Stated goal:
Would you copy out the whole listing exactly as given?

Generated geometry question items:
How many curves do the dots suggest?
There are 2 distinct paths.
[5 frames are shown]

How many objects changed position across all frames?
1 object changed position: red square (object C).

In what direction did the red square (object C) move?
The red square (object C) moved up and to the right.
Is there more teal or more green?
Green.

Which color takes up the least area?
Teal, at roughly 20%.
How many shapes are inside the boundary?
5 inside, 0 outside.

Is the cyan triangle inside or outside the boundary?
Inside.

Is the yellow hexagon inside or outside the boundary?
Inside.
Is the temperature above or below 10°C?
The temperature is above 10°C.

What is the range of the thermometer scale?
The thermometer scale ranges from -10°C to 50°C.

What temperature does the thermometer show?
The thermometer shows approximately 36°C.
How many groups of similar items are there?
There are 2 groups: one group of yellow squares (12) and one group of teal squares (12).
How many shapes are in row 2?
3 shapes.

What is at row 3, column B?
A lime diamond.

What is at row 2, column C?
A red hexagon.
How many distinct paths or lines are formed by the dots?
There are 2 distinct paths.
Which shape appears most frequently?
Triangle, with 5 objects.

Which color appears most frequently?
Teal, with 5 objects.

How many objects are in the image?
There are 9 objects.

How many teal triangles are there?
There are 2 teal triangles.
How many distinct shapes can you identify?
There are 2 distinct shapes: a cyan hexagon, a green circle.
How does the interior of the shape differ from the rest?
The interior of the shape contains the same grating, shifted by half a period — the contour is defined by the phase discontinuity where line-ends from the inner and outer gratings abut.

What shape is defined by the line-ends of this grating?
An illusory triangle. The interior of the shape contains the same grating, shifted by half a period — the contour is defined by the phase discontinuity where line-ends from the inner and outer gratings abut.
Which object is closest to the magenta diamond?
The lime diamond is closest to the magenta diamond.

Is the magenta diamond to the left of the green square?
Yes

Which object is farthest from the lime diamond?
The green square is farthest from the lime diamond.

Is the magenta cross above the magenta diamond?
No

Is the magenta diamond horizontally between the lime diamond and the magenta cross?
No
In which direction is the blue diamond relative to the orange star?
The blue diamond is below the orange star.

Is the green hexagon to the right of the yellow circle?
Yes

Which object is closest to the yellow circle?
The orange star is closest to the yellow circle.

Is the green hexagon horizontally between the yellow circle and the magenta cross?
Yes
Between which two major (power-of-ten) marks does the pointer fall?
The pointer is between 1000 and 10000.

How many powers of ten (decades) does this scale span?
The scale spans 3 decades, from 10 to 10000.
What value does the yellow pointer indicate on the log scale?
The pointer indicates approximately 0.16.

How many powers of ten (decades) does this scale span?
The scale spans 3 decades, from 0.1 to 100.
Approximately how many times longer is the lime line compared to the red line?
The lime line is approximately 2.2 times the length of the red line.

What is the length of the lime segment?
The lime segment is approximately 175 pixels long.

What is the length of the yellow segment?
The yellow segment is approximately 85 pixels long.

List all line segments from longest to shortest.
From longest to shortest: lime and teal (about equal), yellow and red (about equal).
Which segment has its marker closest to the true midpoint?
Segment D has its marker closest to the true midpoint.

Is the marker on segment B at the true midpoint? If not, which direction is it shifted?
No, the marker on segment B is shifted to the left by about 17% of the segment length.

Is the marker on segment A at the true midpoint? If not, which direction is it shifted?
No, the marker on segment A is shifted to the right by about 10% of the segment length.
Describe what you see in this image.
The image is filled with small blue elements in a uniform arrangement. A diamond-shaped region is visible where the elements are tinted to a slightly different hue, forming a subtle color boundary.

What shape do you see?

Solution to this task:
How many curves do the dots suggest?
There are 2 distinct paths.
[5 frames are shown]

How many objects changed position across all frames?
1 object changed position: red square (object C).

In what direction did the red square (object C) move?
The red square (object C) moved up and to the right.
Is there more teal or more green?
Green.

Which color takes up the least area?
Teal, at roughly 20%.
How many shapes are inside the boundary?
5 inside, 0 outside.

Is the cyan triangle inside or outside the boundary?
Inside.

Is the yellow hexagon inside or outside the boundary?
Inside.
Is the temperature above or below 10°C?
The temperature is above 10°C.

What is the range of the thermometer scale?
The thermometer scale ranges from -10°C to 50°C.

What temperature does the thermometer show?
The thermometer shows approximately 36°C.
How many groups of similar items are there?
There are 2 groups: one group of yellow squares (12) and one group of teal squares (12).
How many shapes are in row 2?
3 shapes.

What is at row 3, column B?
A lime diamond.

What is at row 2, column C?
A red hexagon.
How many distinct paths or lines are formed by the dots?
There are 2 distinct paths.
Which shape appears most frequently?
Triangle, with 5 objects.

Which color appears most frequently?
Teal, with 5 objects.

How many objects are in the image?
There are 9 objects.

How many teal triangles are there?
There are 2 teal triangles.
How many distinct shapes can you identify?
There are 2 distinct shapes: a cyan hexagon, a green circle.
How does the interior of the shape differ from the rest?
The interior of the shape contains the same grating, shifted by half a period — the contour is defined by the phase discontinuity where line-ends from the inner and outer gratings abut.

What shape is defined by the line-ends of this grating?
An illusory triangle. The interior of the shape contains the same grating, shifted by half a period — the contour is defined by the phase discontinuity where line-ends from the inner and outer gratings abut.
Which object is closest to the magenta diamond?
The lime diamond is closest to the magenta diamond.

Is the magenta diamond to the left of the green square?
Yes

Which object is farthest from the lime diamond?
The green square is farthest from the lime diamond.

Is the magenta cross above the magenta diamond?
No

Is the magenta diamond horizontally between the lime diamond and the magenta cross?
No
In which direction is the blue diamond relative to the orange star?
The blue diamond is below the orange star.

Is the green hexagon to the right of the yellow circle?
Yes

Which object is closest to the yellow circle?
The orange star is closest to the yellow circle.

Is the green hexagon horizontally between the yellow circle and the magenta cross?
Yes
Between which two major (power-of-ten) marks does the pointer fall?
The pointer is between 1000 and 10000.

How many powers of ten (decades) does this scale span?
The scale spans 3 decades, from 10 to 10000.
What value does the yellow pointer indicate on the log scale?
The pointer indicates approximately 0.16.

How many powers of ten (decades) does this scale span?
The scale spans 3 decades, from 0.1 to 100.
Approximately how many times longer is the lime line compared to the red line?
The lime line is approximately 2.2 times the length of the red line.

What is the length of the lime segment?
The lime segment is approximately 175 pixels long.

What is the length of the yellow segment?
The yellow segment is approximately 85 pixels long.

List all line segments from longest to shortest.
From longest to shortest: lime and teal (about equal), yellow and red (about equal).
Which segment has its marker closest to the true midpoint?
Segment D has its marker closest to the true midpoint.

Is the marker on segment B at the true midpoint? If not, which direction is it shifted?
No, the marker on segment B is shifted to the left by about 17% of the segment length.

Is the marker on segment A at the true midpoint? If not, which direction is it shifted?
No, the marker on segment A is shifted to the right by about 10% of the segment length.
Describe what you see in this image.
The image is filled with small blue elements in a uniform arrangement. A diamond-shaped region is visible where the elements are tinted to a slightly different hue, forming a subtle color boundary.

What shape do you see?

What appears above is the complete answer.